**Given exercise**
Copy all the data exactly, except the pictures.

Dataset rows concerning shapes
============

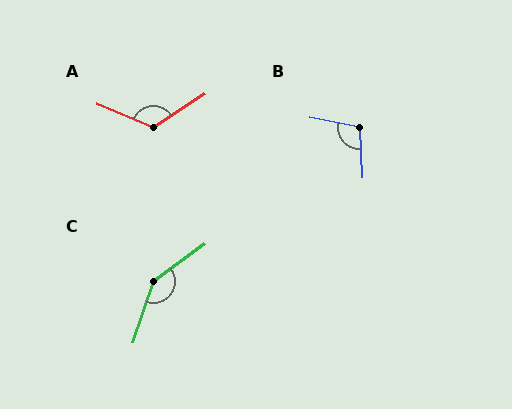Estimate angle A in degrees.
Approximately 124 degrees.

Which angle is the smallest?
B, at approximately 104 degrees.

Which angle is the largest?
C, at approximately 145 degrees.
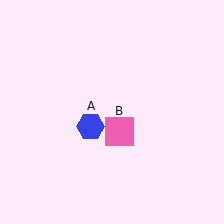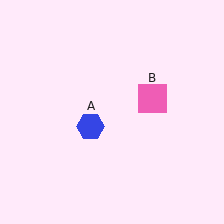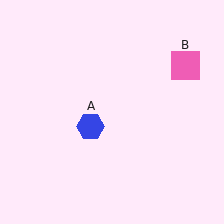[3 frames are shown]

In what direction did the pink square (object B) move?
The pink square (object B) moved up and to the right.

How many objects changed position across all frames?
1 object changed position: pink square (object B).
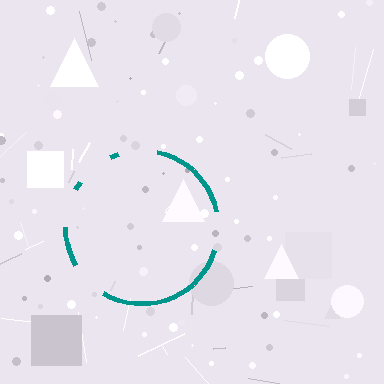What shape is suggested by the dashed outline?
The dashed outline suggests a circle.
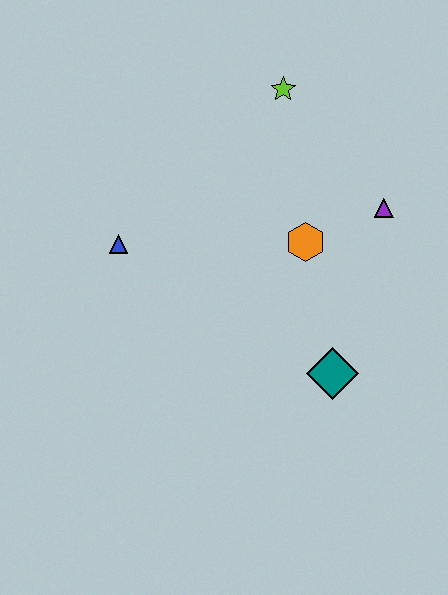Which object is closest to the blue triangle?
The orange hexagon is closest to the blue triangle.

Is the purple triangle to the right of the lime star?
Yes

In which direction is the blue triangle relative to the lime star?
The blue triangle is to the left of the lime star.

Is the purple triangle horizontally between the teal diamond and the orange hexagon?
No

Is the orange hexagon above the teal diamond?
Yes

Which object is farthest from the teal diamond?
The lime star is farthest from the teal diamond.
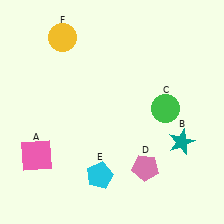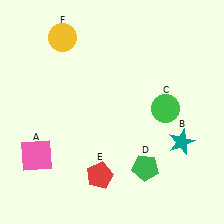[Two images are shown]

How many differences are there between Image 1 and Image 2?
There are 2 differences between the two images.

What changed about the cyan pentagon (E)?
In Image 1, E is cyan. In Image 2, it changed to red.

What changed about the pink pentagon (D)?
In Image 1, D is pink. In Image 2, it changed to green.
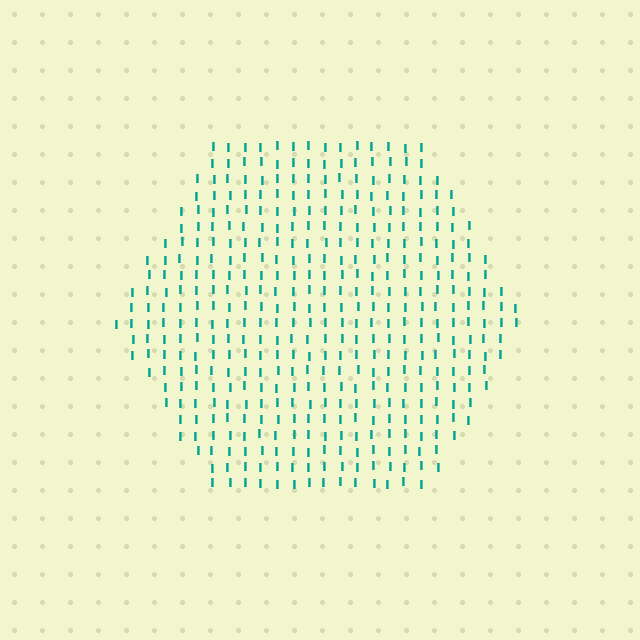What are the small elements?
The small elements are letter I's.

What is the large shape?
The large shape is a hexagon.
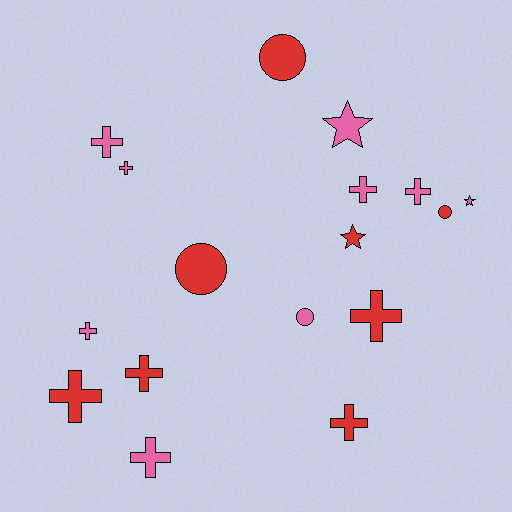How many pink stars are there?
There are 2 pink stars.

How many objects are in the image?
There are 17 objects.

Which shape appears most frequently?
Cross, with 10 objects.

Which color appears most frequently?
Pink, with 9 objects.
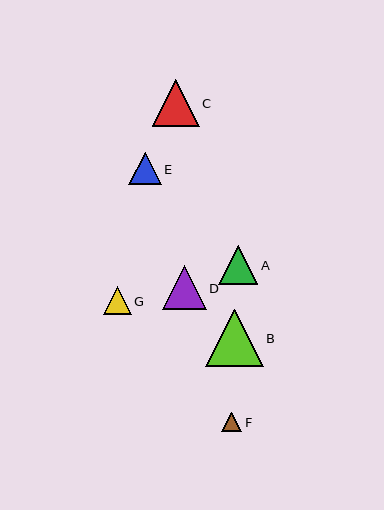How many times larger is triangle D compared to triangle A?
Triangle D is approximately 1.1 times the size of triangle A.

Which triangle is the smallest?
Triangle F is the smallest with a size of approximately 20 pixels.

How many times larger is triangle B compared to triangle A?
Triangle B is approximately 1.5 times the size of triangle A.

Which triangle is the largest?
Triangle B is the largest with a size of approximately 57 pixels.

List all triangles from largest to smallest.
From largest to smallest: B, C, D, A, E, G, F.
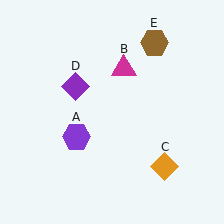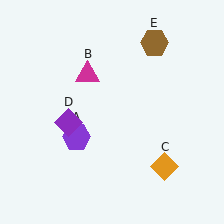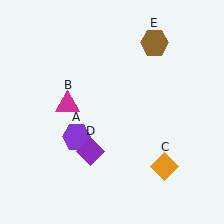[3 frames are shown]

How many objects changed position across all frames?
2 objects changed position: magenta triangle (object B), purple diamond (object D).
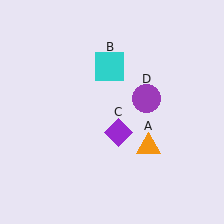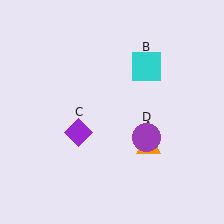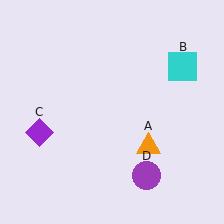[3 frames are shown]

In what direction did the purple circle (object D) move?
The purple circle (object D) moved down.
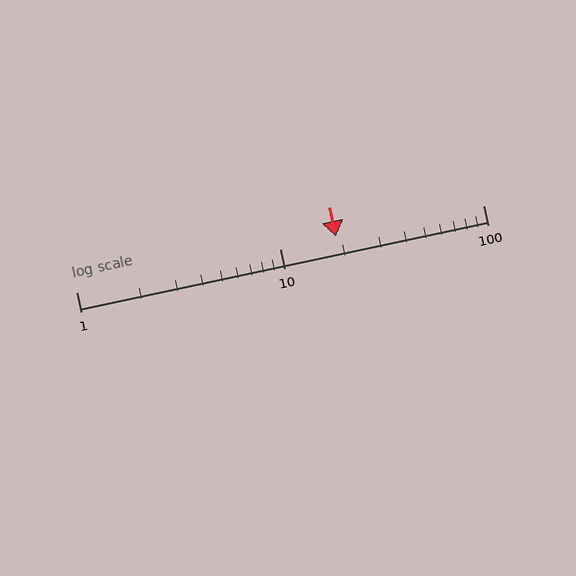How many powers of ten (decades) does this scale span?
The scale spans 2 decades, from 1 to 100.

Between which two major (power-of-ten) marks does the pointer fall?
The pointer is between 10 and 100.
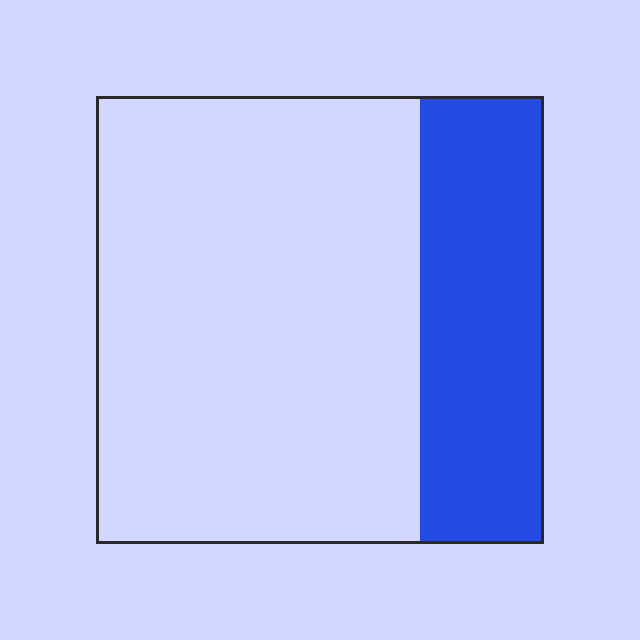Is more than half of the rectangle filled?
No.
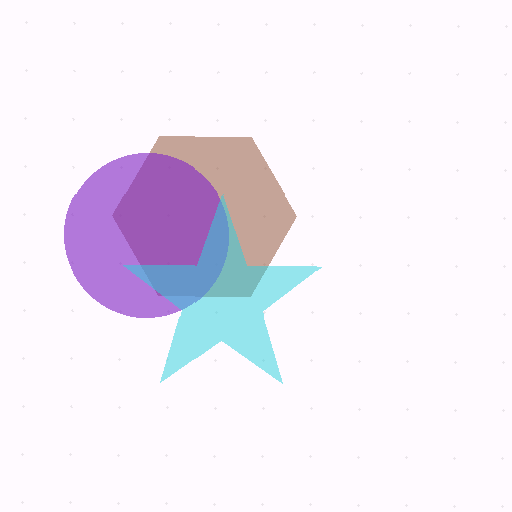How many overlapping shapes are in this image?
There are 3 overlapping shapes in the image.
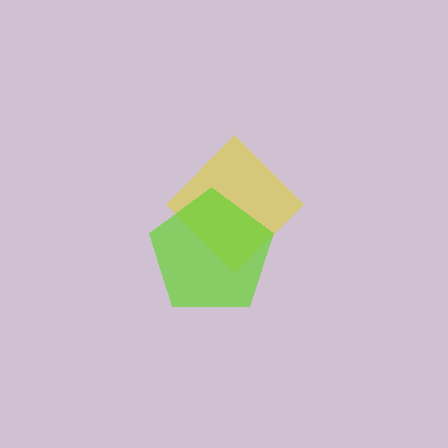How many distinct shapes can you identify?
There are 2 distinct shapes: a yellow diamond, a lime pentagon.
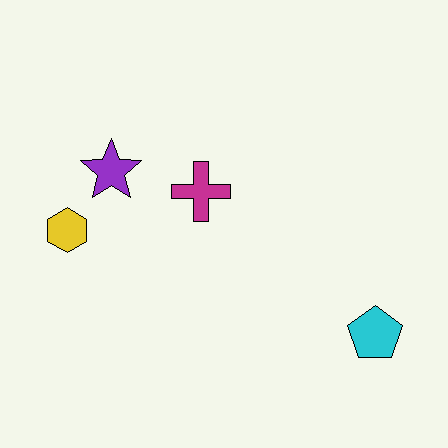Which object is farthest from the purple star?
The cyan pentagon is farthest from the purple star.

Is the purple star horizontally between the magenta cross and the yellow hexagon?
Yes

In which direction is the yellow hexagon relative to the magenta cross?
The yellow hexagon is to the left of the magenta cross.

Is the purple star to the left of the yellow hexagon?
No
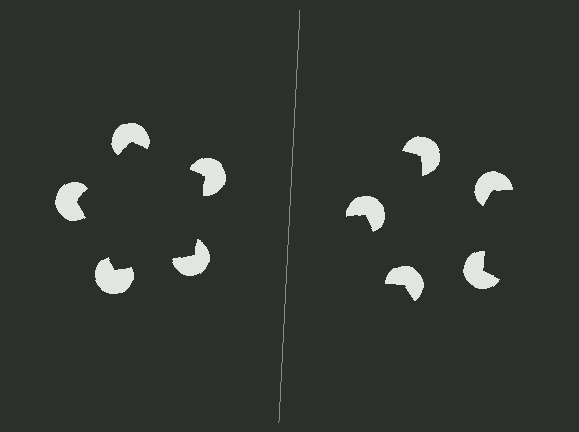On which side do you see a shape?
An illusory pentagon appears on the left side. On the right side the wedge cuts are rotated, so no coherent shape forms.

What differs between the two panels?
The pac-man discs are positioned identically on both sides; only the wedge orientations differ. On the left they align to a pentagon; on the right they are misaligned.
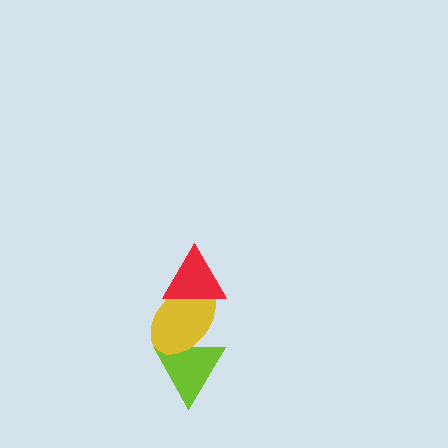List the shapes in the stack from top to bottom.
From top to bottom: the red triangle, the yellow ellipse, the lime triangle.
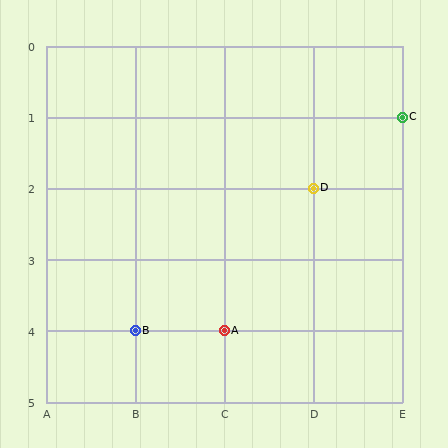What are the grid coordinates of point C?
Point C is at grid coordinates (E, 1).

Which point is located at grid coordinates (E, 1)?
Point C is at (E, 1).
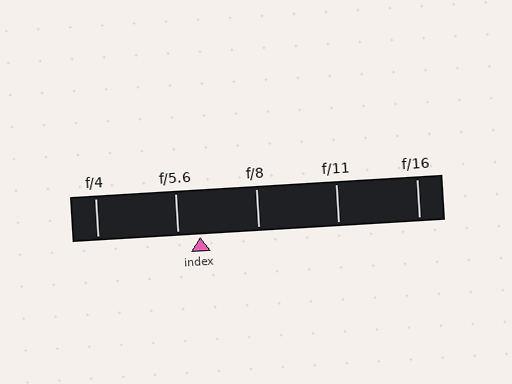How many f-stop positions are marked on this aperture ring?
There are 5 f-stop positions marked.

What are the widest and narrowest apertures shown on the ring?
The widest aperture shown is f/4 and the narrowest is f/16.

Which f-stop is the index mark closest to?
The index mark is closest to f/5.6.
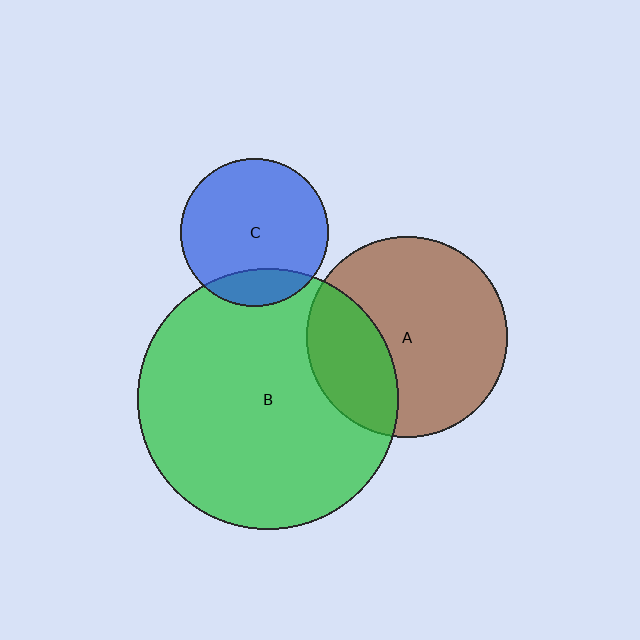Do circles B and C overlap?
Yes.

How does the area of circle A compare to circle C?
Approximately 1.8 times.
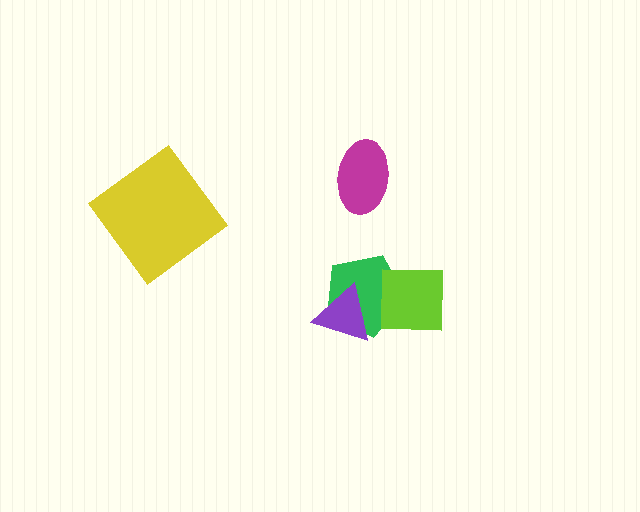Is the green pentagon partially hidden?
Yes, it is partially covered by another shape.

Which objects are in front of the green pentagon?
2 objects cover part of the green pentagon: the purple triangle and the lime square.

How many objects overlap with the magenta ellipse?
0 objects overlap with the magenta ellipse.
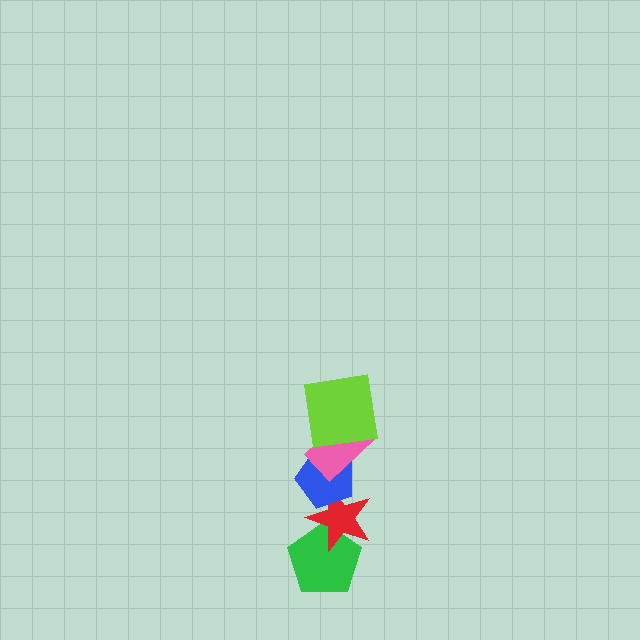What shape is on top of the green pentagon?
The red star is on top of the green pentagon.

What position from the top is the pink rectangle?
The pink rectangle is 2nd from the top.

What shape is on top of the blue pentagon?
The pink rectangle is on top of the blue pentagon.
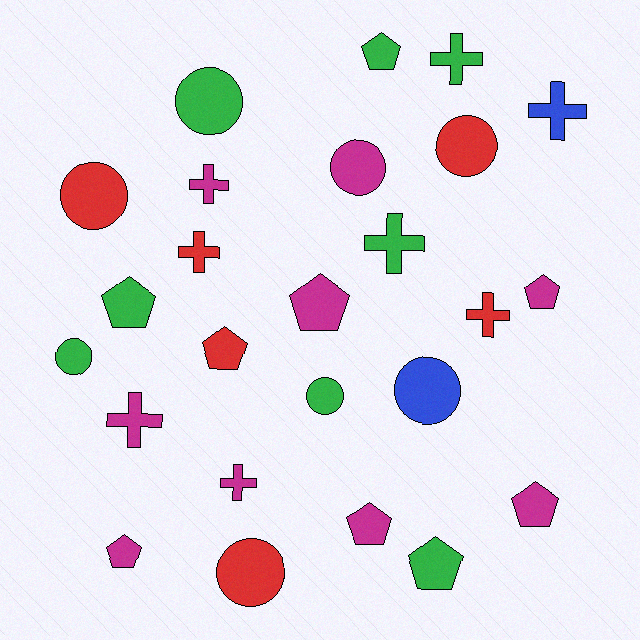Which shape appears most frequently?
Pentagon, with 9 objects.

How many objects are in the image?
There are 25 objects.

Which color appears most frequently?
Magenta, with 9 objects.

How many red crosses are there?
There are 2 red crosses.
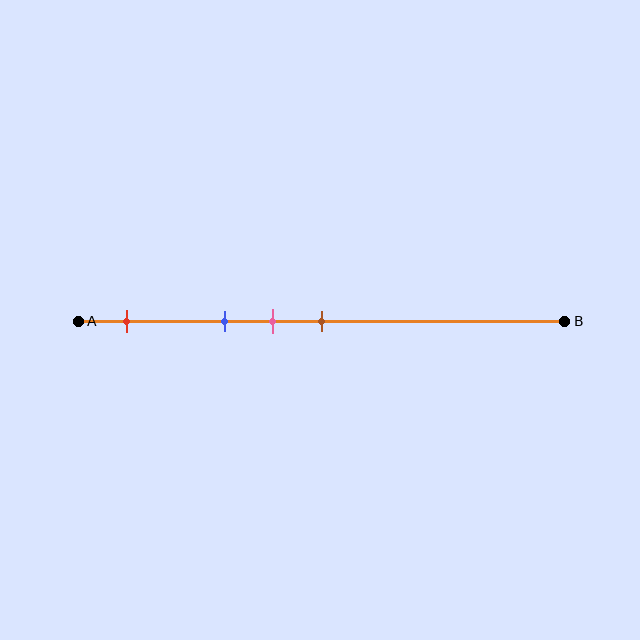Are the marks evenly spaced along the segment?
No, the marks are not evenly spaced.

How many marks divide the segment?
There are 4 marks dividing the segment.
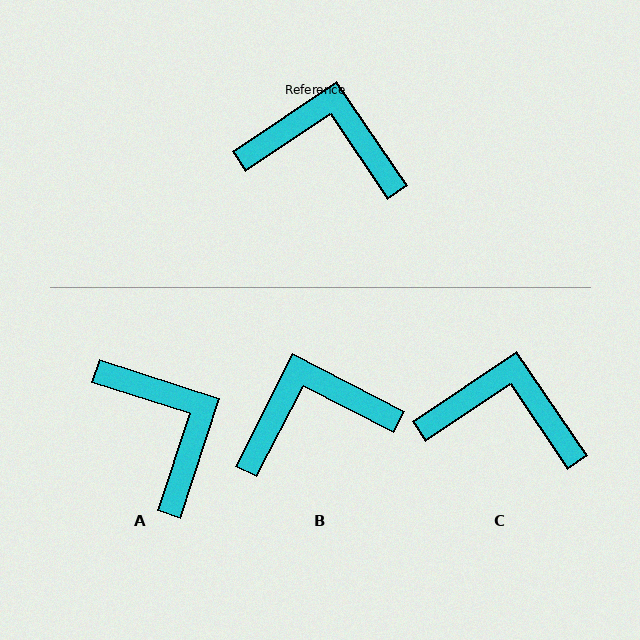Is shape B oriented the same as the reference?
No, it is off by about 29 degrees.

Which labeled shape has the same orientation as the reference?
C.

============

**Exercise solution**
Estimate angle A in degrees.
Approximately 124 degrees.

Which angle is the smallest?
B, at approximately 104 degrees.

Which angle is the largest?
C, at approximately 145 degrees.
[3 frames are shown]

In what direction did the pink square (object B) move?
The pink square (object B) moved up and to the right.

How many objects changed position across all frames?
1 object changed position: pink square (object B).
What shape is suggested by the dashed outline?
The dashed outline suggests a circle.
Which object is closest to the blue triangle?
The orange hexagon is closest to the blue triangle.

Is the purple triangle to the right of the lime star?
Yes

In which direction is the blue triangle relative to the lime star?
The blue triangle is to the left of the lime star.

Is the purple triangle horizontally between the teal diamond and the orange hexagon?
No

Is the orange hexagon above the teal diamond?
Yes

Which object is farthest from the teal diamond?
The lime star is farthest from the teal diamond.
[Two images are shown]

How many differences are there between Image 1 and Image 2?
There are 2 differences between the two images.

What changed about the cyan pentagon (E)?
In Image 1, E is cyan. In Image 2, it changed to red.

What changed about the pink pentagon (D)?
In Image 1, D is pink. In Image 2, it changed to green.
What are the small elements?
The small elements are letter I's.

What is the large shape?
The large shape is a hexagon.
How many pink stars are there?
There are 2 pink stars.

How many objects are in the image?
There are 17 objects.

Which shape appears most frequently?
Cross, with 10 objects.

Which color appears most frequently?
Pink, with 9 objects.
How many times larger is triangle D compared to triangle A?
Triangle D is approximately 1.1 times the size of triangle A.

Which triangle is the smallest?
Triangle F is the smallest with a size of approximately 20 pixels.

How many times larger is triangle B compared to triangle A?
Triangle B is approximately 1.5 times the size of triangle A.

Which triangle is the largest?
Triangle B is the largest with a size of approximately 57 pixels.

List all triangles from largest to smallest.
From largest to smallest: B, C, D, A, E, G, F.
[3 frames are shown]

How many objects changed position across all frames?
2 objects changed position: magenta triangle (object B), purple diamond (object D).
[3 frames are shown]

In what direction did the purple circle (object D) move?
The purple circle (object D) moved down.
How many powers of ten (decades) does this scale span?
The scale spans 2 decades, from 1 to 100.

Between which two major (power-of-ten) marks does the pointer fall?
The pointer is between 10 and 100.
Is more than half of the rectangle filled?
No.
How many overlapping shapes are in this image?
There are 3 overlapping shapes in the image.
How many distinct shapes can you identify?
There are 2 distinct shapes: a yellow diamond, a lime pentagon.
Which object is farthest from the purple star?
The cyan pentagon is farthest from the purple star.

Is the purple star horizontally between the magenta cross and the yellow hexagon?
Yes

In which direction is the yellow hexagon relative to the magenta cross?
The yellow hexagon is to the left of the magenta cross.

Is the purple star to the left of the yellow hexagon?
No
On which side do you see a shape?
An illusory pentagon appears on the left side. On the right side the wedge cuts are rotated, so no coherent shape forms.

What differs between the two panels?
The pac-man discs are positioned identically on both sides; only the wedge orientations differ. On the left they align to a pentagon; on the right they are misaligned.
List the shapes in the stack from top to bottom.
From top to bottom: the red triangle, the yellow ellipse, the lime triangle.
What are the grid coordinates of point C?
Point C is at grid coordinates (E, 1).

Which point is located at grid coordinates (E, 1)?
Point C is at (E, 1).
How many f-stop positions are marked on this aperture ring?
There are 5 f-stop positions marked.

What are the widest and narrowest apertures shown on the ring?
The widest aperture shown is f/4 and the narrowest is f/16.

Which f-stop is the index mark closest to?
The index mark is closest to f/5.6.
Do circles B and C overlap?
Yes.

How does the area of circle A compare to circle C?
Approximately 1.8 times.
Is the green pentagon partially hidden?
Yes, it is partially covered by another shape.

Which objects are in front of the green pentagon?
2 objects cover part of the green pentagon: the purple triangle and the lime square.

How many objects overlap with the magenta ellipse?
0 objects overlap with the magenta ellipse.
What shape is on top of the green pentagon?
The red star is on top of the green pentagon.

What position from the top is the pink rectangle?
The pink rectangle is 2nd from the top.

What shape is on top of the blue pentagon?
The pink rectangle is on top of the blue pentagon.
Which shape appears most frequently?
Pentagon, with 9 objects.

How many objects are in the image?
There are 25 objects.

Which color appears most frequently?
Magenta, with 9 objects.

How many red crosses are there?
There are 2 red crosses.
Are the marks evenly spaced along the segment?
No, the marks are not evenly spaced.

How many marks divide the segment?
There are 4 marks dividing the segment.
Is shape B oriented the same as the reference?
No, it is off by about 29 degrees.

Which labeled shape has the same orientation as the reference?
C.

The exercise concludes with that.